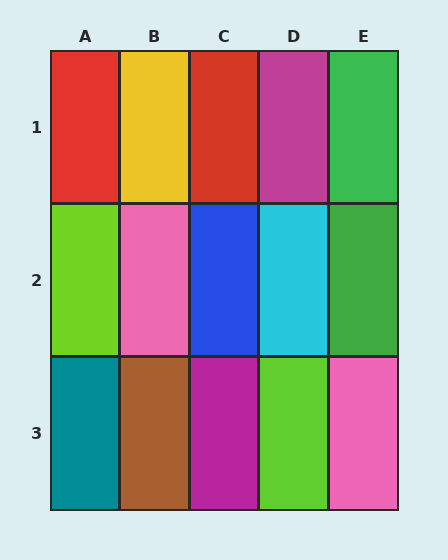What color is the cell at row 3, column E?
Pink.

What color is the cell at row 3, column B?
Brown.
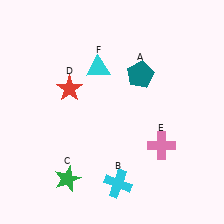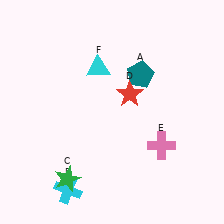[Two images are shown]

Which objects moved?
The objects that moved are: the cyan cross (B), the red star (D).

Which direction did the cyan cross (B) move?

** What is being asked **
Omit every image. Quote each record exactly.

** Response **
What color is the cell at row 3, column E?
Pink.

What color is the cell at row 3, column B?
Brown.
[Two images are shown]

Which objects moved?
The objects that moved are: the cyan cross (B), the red star (D).

Which direction did the cyan cross (B) move?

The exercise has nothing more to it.